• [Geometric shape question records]
..........

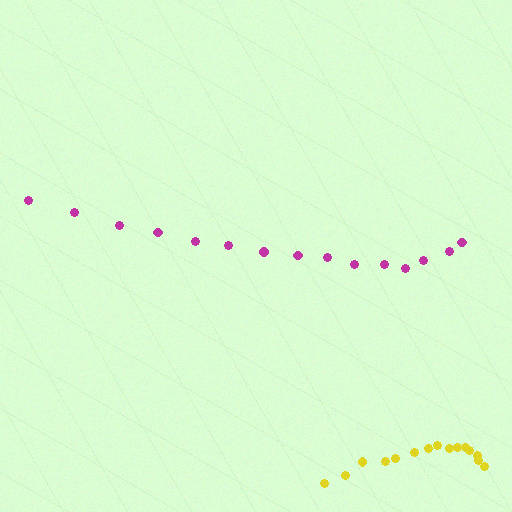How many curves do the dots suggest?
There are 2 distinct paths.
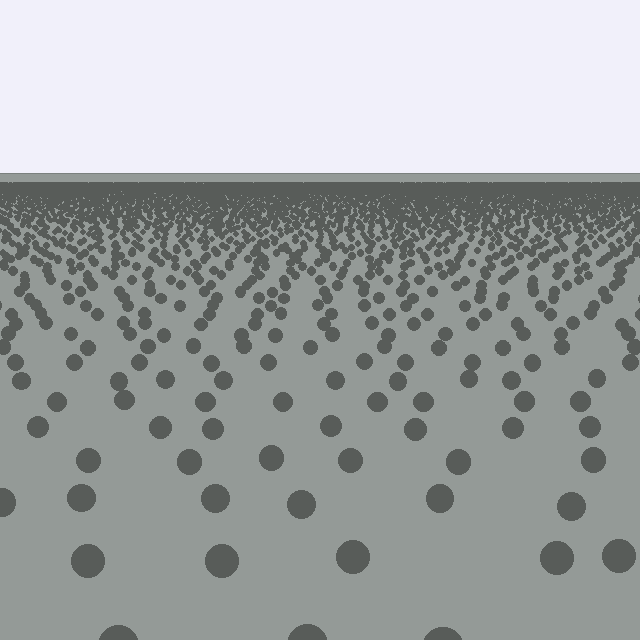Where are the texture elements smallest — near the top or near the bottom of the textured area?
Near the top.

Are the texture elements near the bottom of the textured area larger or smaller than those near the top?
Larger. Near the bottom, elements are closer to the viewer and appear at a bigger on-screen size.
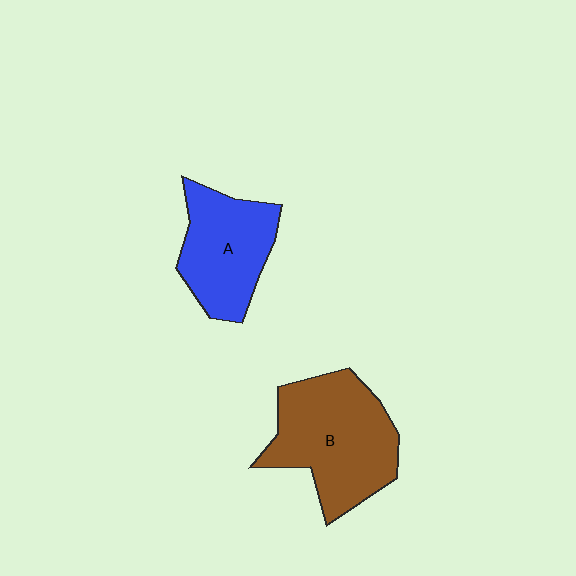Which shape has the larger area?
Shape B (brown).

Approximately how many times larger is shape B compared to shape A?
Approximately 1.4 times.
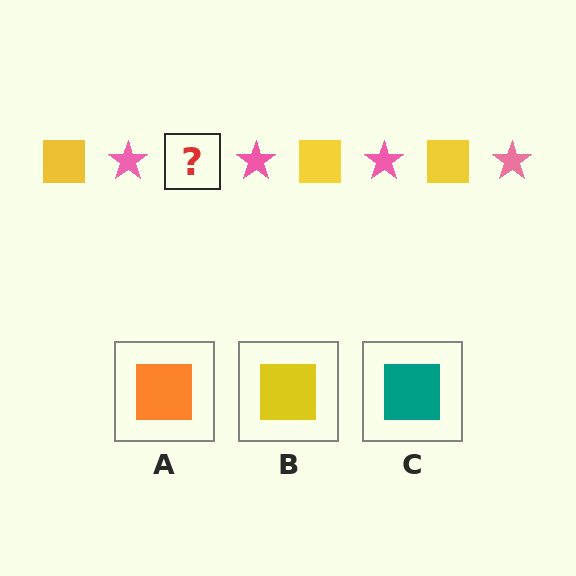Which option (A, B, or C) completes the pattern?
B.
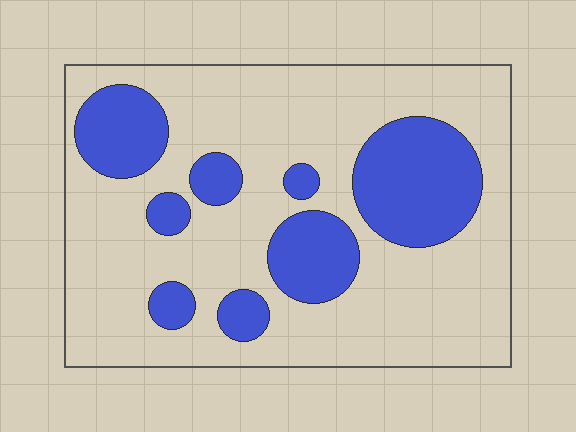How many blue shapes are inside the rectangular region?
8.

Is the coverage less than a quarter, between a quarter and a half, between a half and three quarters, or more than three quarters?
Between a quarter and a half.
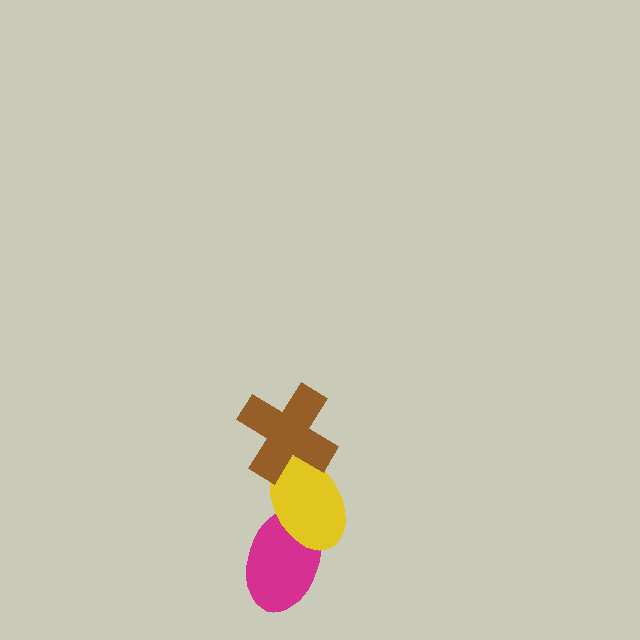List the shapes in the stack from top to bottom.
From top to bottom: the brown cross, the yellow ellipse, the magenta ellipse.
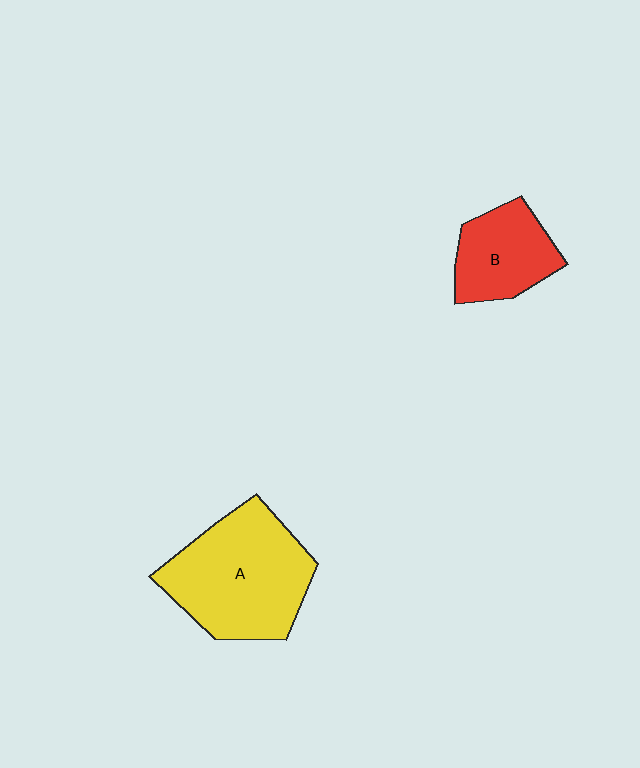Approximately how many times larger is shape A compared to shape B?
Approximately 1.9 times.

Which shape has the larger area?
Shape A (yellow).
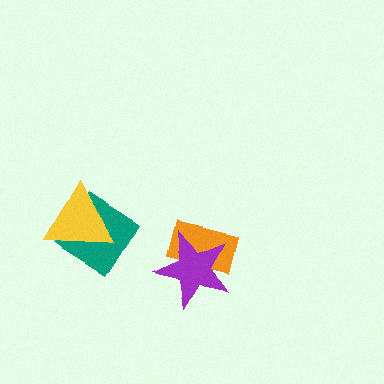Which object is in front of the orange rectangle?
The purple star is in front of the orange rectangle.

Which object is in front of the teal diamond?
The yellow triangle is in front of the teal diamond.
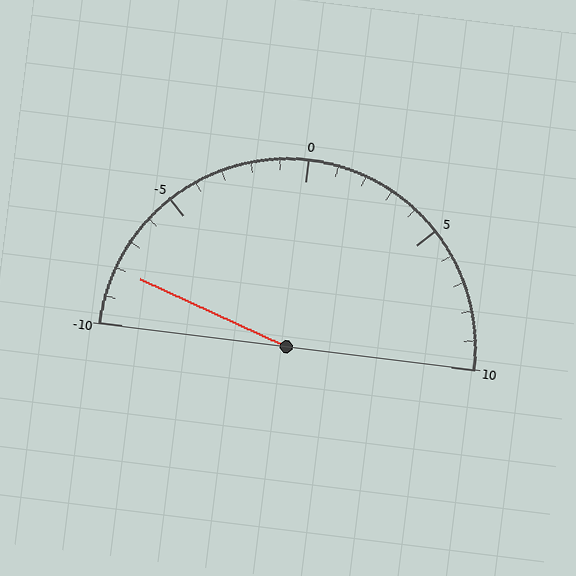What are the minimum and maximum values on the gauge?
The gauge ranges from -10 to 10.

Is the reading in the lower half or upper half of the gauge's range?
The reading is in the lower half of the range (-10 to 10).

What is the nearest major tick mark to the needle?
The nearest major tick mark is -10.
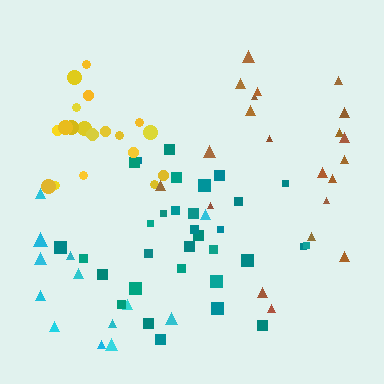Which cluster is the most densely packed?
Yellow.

..........

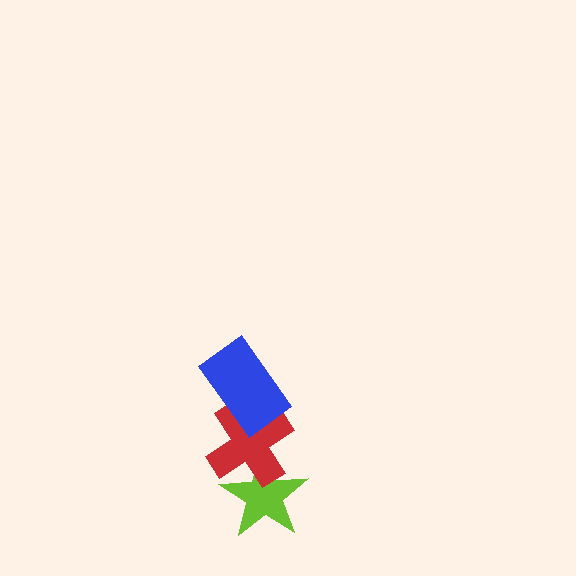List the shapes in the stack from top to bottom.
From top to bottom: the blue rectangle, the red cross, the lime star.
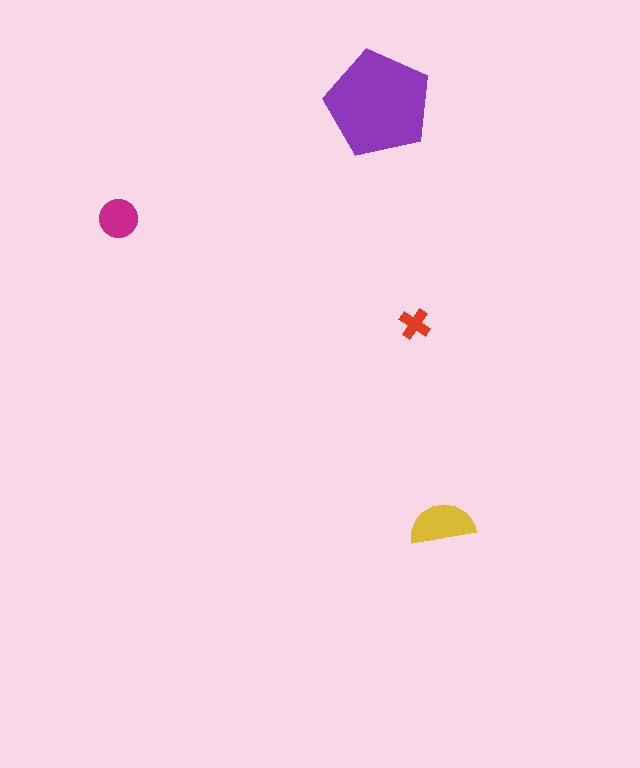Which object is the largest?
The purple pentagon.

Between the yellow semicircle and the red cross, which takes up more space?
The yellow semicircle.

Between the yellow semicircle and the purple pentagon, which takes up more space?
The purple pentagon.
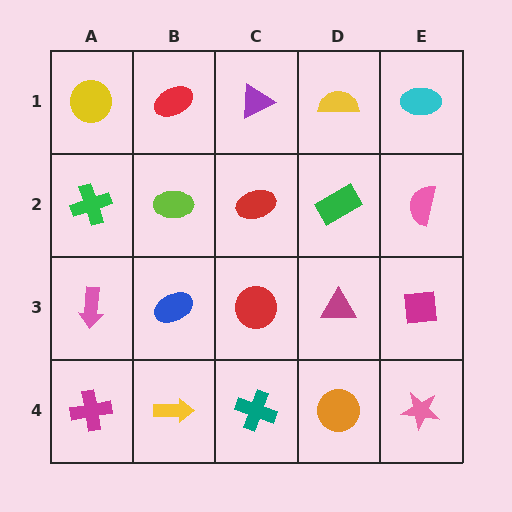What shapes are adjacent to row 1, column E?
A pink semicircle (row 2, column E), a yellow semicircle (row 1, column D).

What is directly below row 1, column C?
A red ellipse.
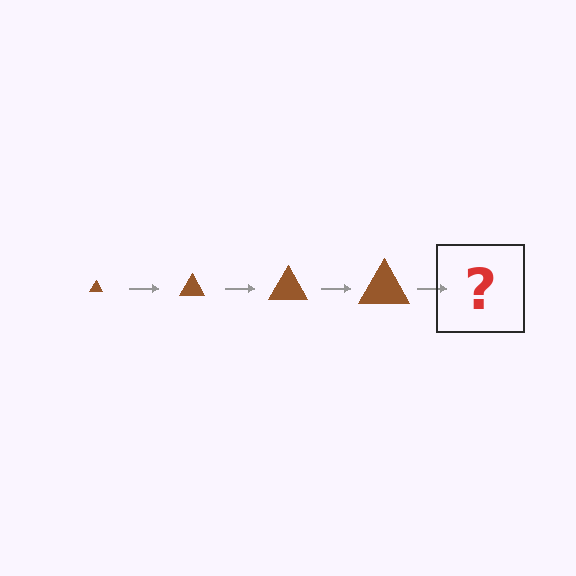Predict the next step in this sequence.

..........

• [GOAL OF THE EXERCISE] The first line to give again is the one with "Between the yellow semicircle and the purple", and the last is the one with "Predict the next step in this sequence.". Repeat them and everything between exactly, minus the pictures.

• [SOLUTION FOR THIS TASK]
Between the yellow semicircle and the purple pentagon, which takes up more space?
The purple pentagon.
What shapes are adjacent to row 1, column E?
A pink semicircle (row 2, column E), a yellow semicircle (row 1, column D).

What is directly below row 1, column C?
A red ellipse.
Predict the next step in this sequence.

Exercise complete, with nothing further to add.